▶ _What to do_: Copy every record exactly, and keep the pictures out.

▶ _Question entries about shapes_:
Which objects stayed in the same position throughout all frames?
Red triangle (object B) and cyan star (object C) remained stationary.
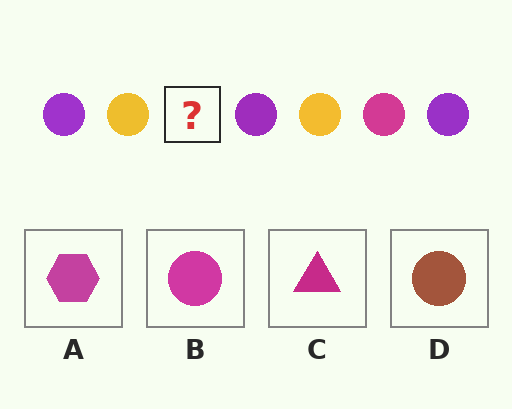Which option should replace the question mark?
Option B.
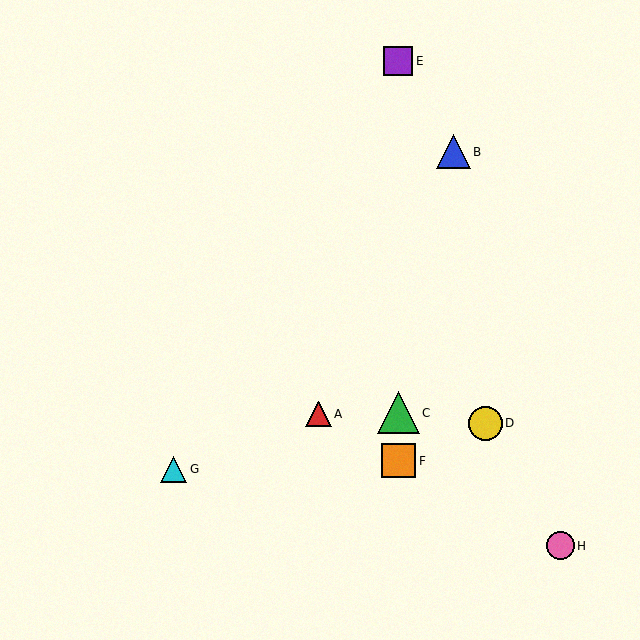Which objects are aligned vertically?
Objects C, E, F are aligned vertically.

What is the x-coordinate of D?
Object D is at x≈485.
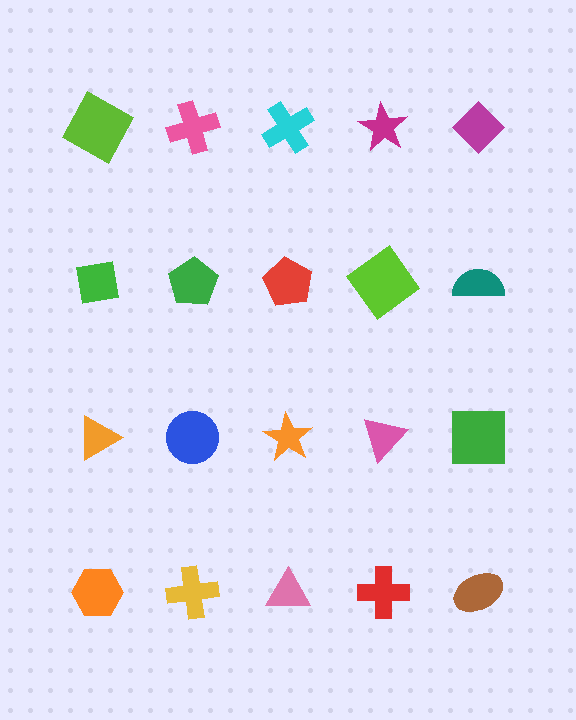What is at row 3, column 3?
An orange star.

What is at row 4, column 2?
A yellow cross.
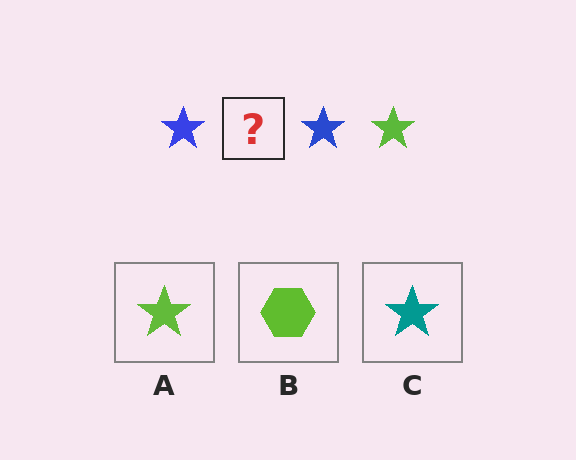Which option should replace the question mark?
Option A.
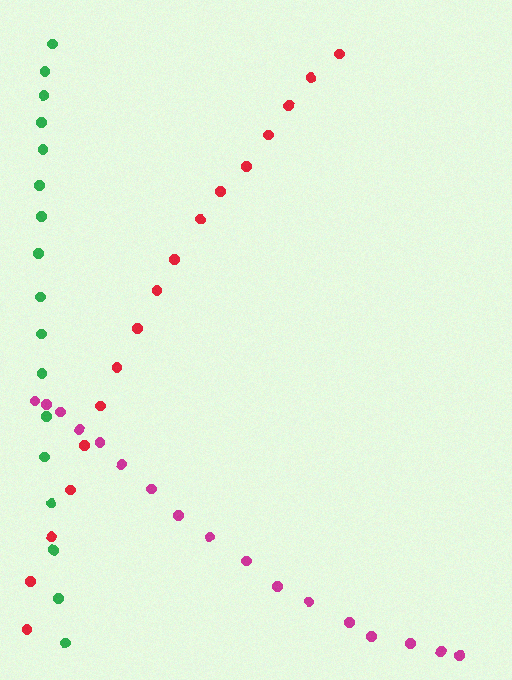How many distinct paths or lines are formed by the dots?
There are 3 distinct paths.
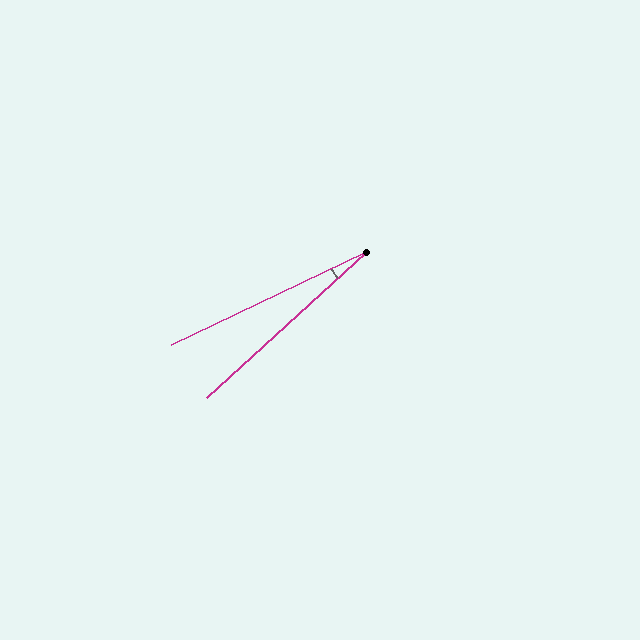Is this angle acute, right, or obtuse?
It is acute.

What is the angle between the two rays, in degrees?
Approximately 17 degrees.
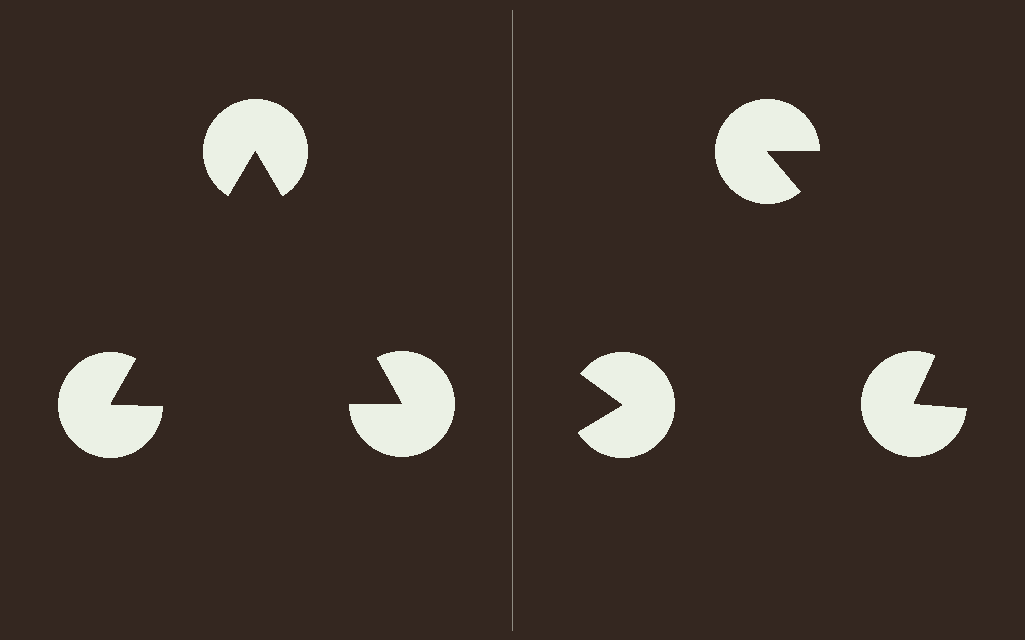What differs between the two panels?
The pac-man discs are positioned identically on both sides; only the wedge orientations differ. On the left they align to a triangle; on the right they are misaligned.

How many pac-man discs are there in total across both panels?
6 — 3 on each side.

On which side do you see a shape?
An illusory triangle appears on the left side. On the right side the wedge cuts are rotated, so no coherent shape forms.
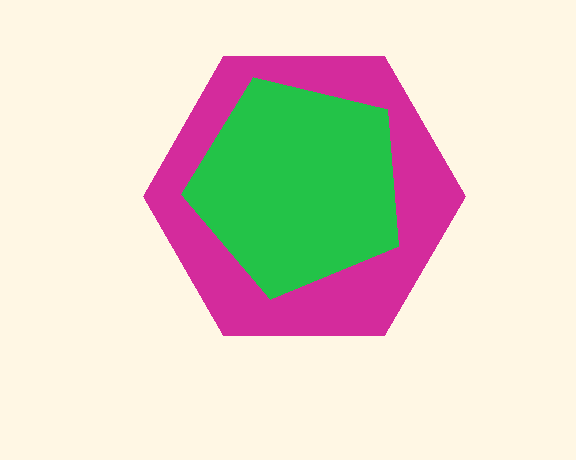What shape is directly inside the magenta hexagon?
The green pentagon.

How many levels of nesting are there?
2.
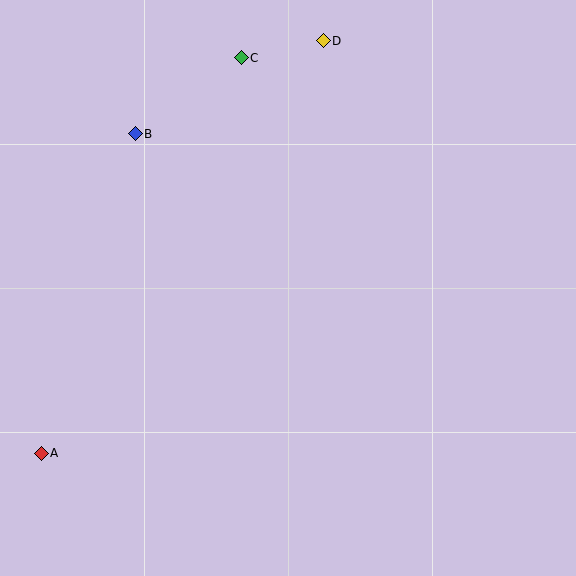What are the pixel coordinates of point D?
Point D is at (323, 41).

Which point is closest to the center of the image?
Point B at (135, 134) is closest to the center.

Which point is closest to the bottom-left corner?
Point A is closest to the bottom-left corner.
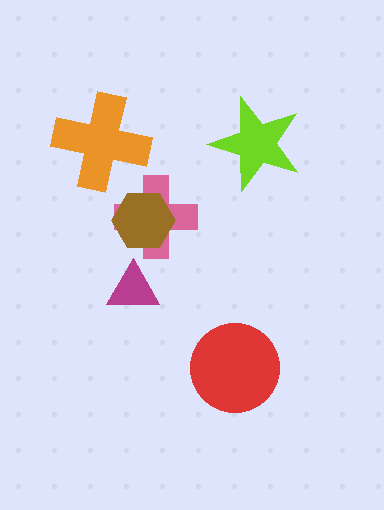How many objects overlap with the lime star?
0 objects overlap with the lime star.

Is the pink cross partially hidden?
Yes, it is partially covered by another shape.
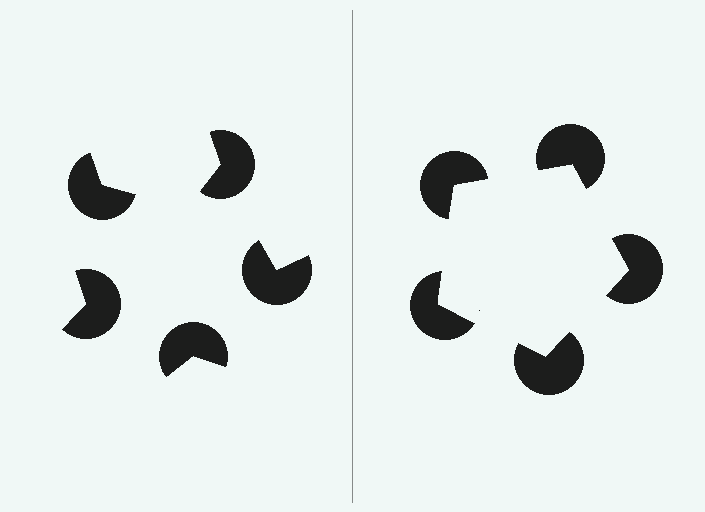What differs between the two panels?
The pac-man discs are positioned identically on both sides; only the wedge orientations differ. On the right they align to a pentagon; on the left they are misaligned.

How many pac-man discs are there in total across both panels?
10 — 5 on each side.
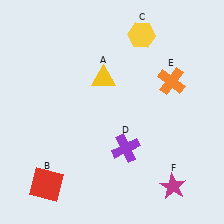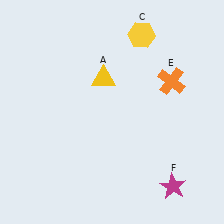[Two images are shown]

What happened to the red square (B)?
The red square (B) was removed in Image 2. It was in the bottom-left area of Image 1.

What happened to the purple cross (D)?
The purple cross (D) was removed in Image 2. It was in the bottom-right area of Image 1.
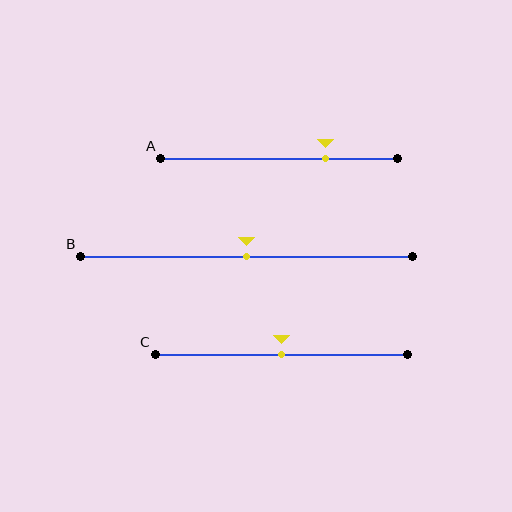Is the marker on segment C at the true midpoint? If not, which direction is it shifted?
Yes, the marker on segment C is at the true midpoint.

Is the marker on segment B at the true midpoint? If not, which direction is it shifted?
Yes, the marker on segment B is at the true midpoint.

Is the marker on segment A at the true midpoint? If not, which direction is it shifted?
No, the marker on segment A is shifted to the right by about 20% of the segment length.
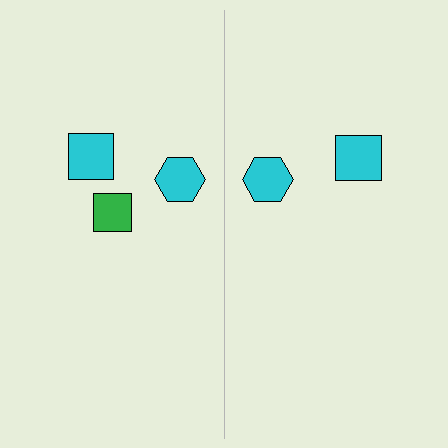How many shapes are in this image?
There are 5 shapes in this image.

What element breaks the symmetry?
A green square is missing from the right side.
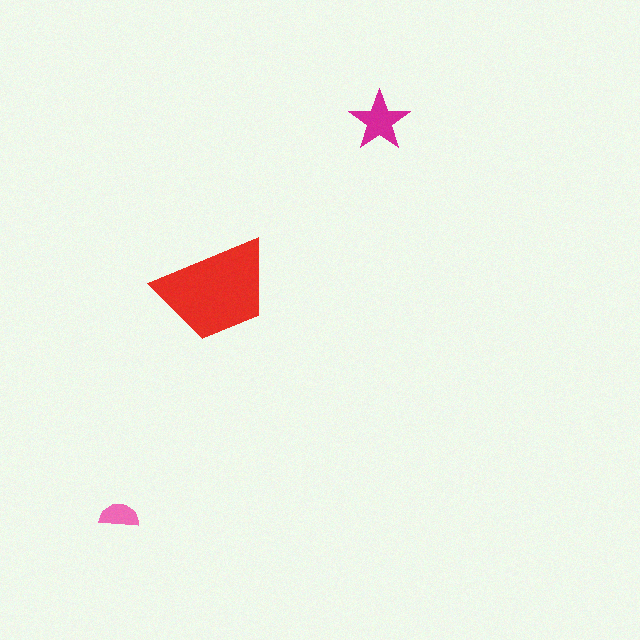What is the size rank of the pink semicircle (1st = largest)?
3rd.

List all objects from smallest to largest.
The pink semicircle, the magenta star, the red trapezoid.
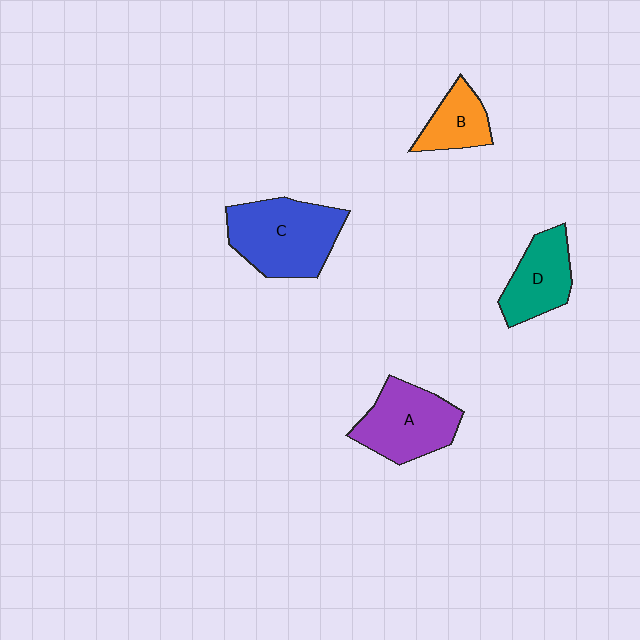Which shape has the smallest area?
Shape B (orange).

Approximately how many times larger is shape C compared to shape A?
Approximately 1.2 times.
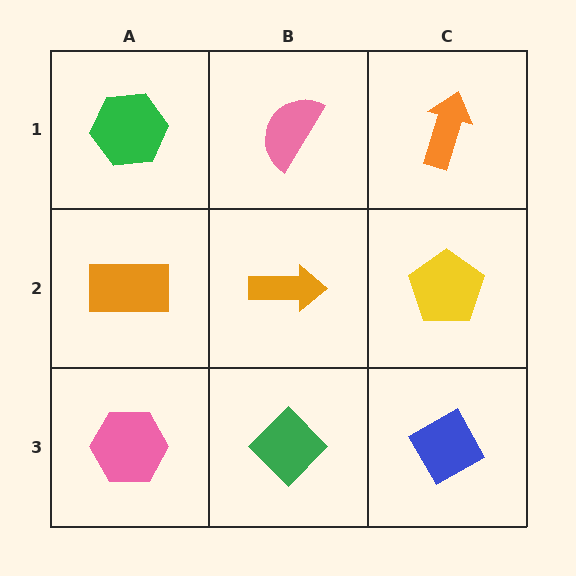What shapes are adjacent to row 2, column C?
An orange arrow (row 1, column C), a blue diamond (row 3, column C), an orange arrow (row 2, column B).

▶ _Worked solution_:
Which objects stayed in the same position throughout all frames?
Red triangle (object B) and cyan star (object C) remained stationary.
Which option should replace the question mark?
Option B.
Which objects are aligned vertically?
Objects C, E, F are aligned vertically.

What is the x-coordinate of D?
Object D is at x≈485.
What is at row 3, column 3?
An orange star.

What is at row 4, column 2?
A yellow cross.
Which option should replace the question mark?
Option A.
How many distinct paths or lines are formed by the dots?
There are 3 distinct paths.
Is this angle acute, right, or obtuse?
It is acute.

What is the angle between the two rays, in degrees?
Approximately 17 degrees.
What differs between the two panels?
The pac-man discs are positioned identically on both sides; only the wedge orientations differ. On the left they align to a triangle; on the right they are misaligned.

How many pac-man discs are there in total across both panels?
6 — 3 on each side.

On which side do you see a shape?
An illusory triangle appears on the left side. On the right side the wedge cuts are rotated, so no coherent shape forms.
What shape is directly inside the magenta hexagon?
The green pentagon.

How many levels of nesting are there?
2.
What are the pixel coordinates of point D?
Point D is at (323, 41).

Which point is closest to the center of the image?
Point B at (135, 134) is closest to the center.

Which point is closest to the bottom-left corner?
Point A is closest to the bottom-left corner.
How many objects overlap with the lime star?
0 objects overlap with the lime star.

Is the pink cross partially hidden?
Yes, it is partially covered by another shape.
What differs between the two panels?
The pac-man discs are positioned identically on both sides; only the wedge orientations differ. On the right they align to a pentagon; on the left they are misaligned.

How many pac-man discs are there in total across both panels?
10 — 5 on each side.
[Two images are shown]

What happened to the red square (B)?
The red square (B) was removed in Image 2. It was in the bottom-left area of Image 1.

What happened to the purple cross (D)?
The purple cross (D) was removed in Image 2. It was in the bottom-right area of Image 1.
Is the marker on segment C at the true midpoint? If not, which direction is it shifted?
Yes, the marker on segment C is at the true midpoint.

Is the marker on segment B at the true midpoint? If not, which direction is it shifted?
Yes, the marker on segment B is at the true midpoint.

Is the marker on segment A at the true midpoint? If not, which direction is it shifted?
No, the marker on segment A is shifted to the right by about 20% of the segment length.
How many shapes are in this image?
There are 5 shapes in this image.

What element breaks the symmetry?
A green square is missing from the right side.
What is the size rank of the pink semicircle (1st = largest)?
3rd.

List all objects from smallest to largest.
The pink semicircle, the magenta star, the red trapezoid.
Which shape has the smallest area?
Shape B (orange).

Approximately how many times larger is shape C compared to shape A?
Approximately 1.2 times.
What shapes are adjacent to row 2, column C?
An orange arrow (row 1, column C), a blue diamond (row 3, column C), an orange arrow (row 2, column B).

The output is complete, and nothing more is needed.